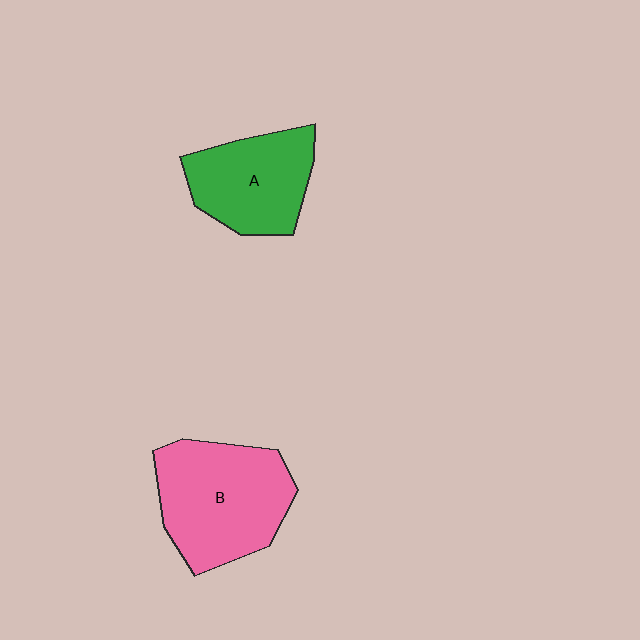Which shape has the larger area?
Shape B (pink).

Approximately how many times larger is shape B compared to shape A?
Approximately 1.3 times.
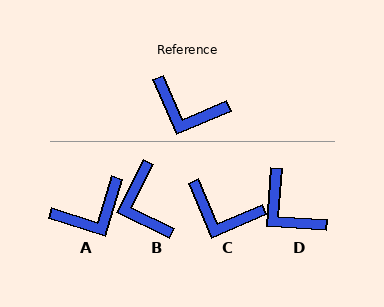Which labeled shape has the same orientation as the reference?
C.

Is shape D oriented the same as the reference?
No, it is off by about 27 degrees.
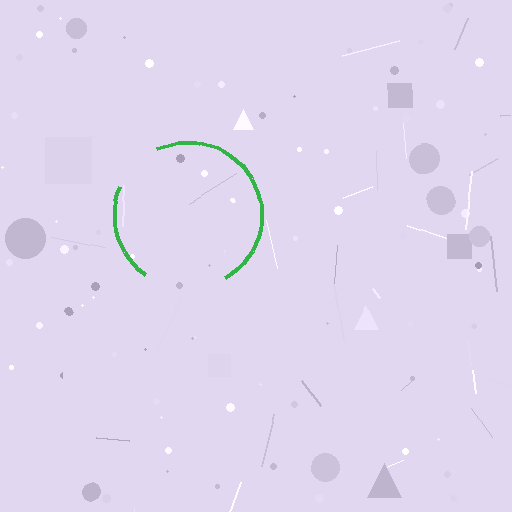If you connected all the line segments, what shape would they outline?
They would outline a circle.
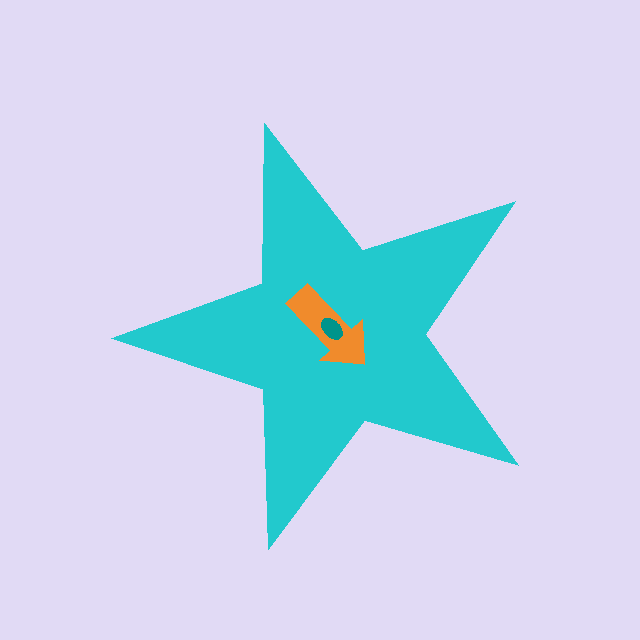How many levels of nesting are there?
3.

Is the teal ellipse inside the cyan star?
Yes.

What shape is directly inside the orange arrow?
The teal ellipse.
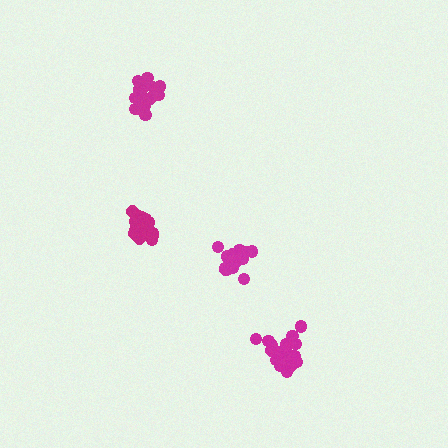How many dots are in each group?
Group 1: 17 dots, Group 2: 20 dots, Group 3: 17 dots, Group 4: 16 dots (70 total).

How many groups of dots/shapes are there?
There are 4 groups.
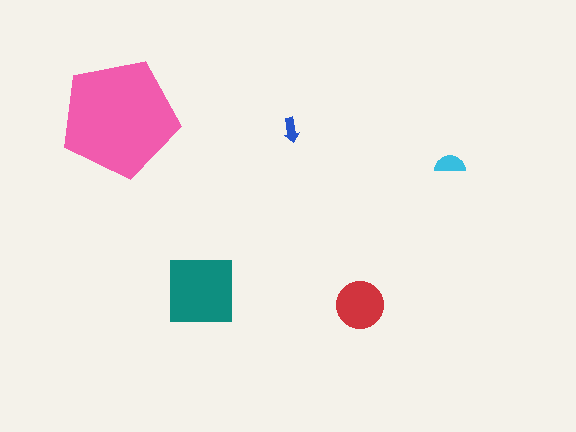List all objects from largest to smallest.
The pink pentagon, the teal square, the red circle, the cyan semicircle, the blue arrow.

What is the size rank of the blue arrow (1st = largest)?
5th.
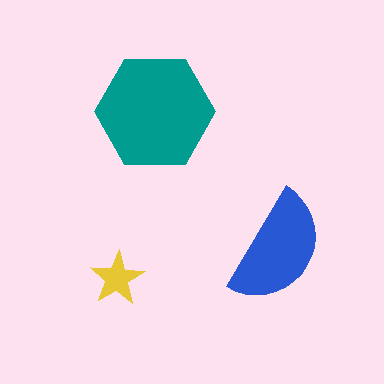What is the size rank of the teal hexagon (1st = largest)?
1st.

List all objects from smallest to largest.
The yellow star, the blue semicircle, the teal hexagon.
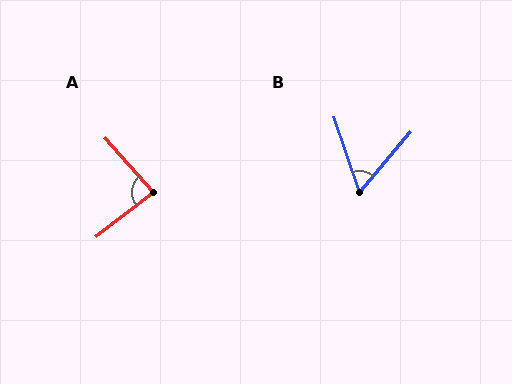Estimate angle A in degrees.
Approximately 86 degrees.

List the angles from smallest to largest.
------------
Written problem → Restate the data above exactly, stripping out each image.

Correct response →
Which shape has the larger area?
Shape B (pink).

Approximately how many times larger is shape B compared to shape A?
Approximately 1.3 times.
Which labeled shape has the same orientation as the reference?
C.

Is shape D oriented the same as the reference?
No, it is off by about 27 degrees.
If you connected all the line segments, what shape would they outline?
They would outline a circle.
How many levels of nesting are there?
3.

Is the teal ellipse inside the cyan star?
Yes.

What shape is directly inside the orange arrow?
The teal ellipse.
How many dots are in each group?
Group 1: 17 dots, Group 2: 20 dots, Group 3: 17 dots, Group 4: 16 dots (70 total).

How many groups of dots/shapes are there?
There are 4 groups.
List all objects from largest to smallest.
The pink pentagon, the teal square, the red circle, the cyan semicircle, the blue arrow.

What is the size rank of the blue arrow (1st = largest)?
5th.
What is the size rank of the teal hexagon (1st = largest)?
1st.

List all objects from smallest to largest.
The yellow star, the blue semicircle, the teal hexagon.
Estimate angle A in degrees.
Approximately 86 degrees.

List the angles from smallest to largest.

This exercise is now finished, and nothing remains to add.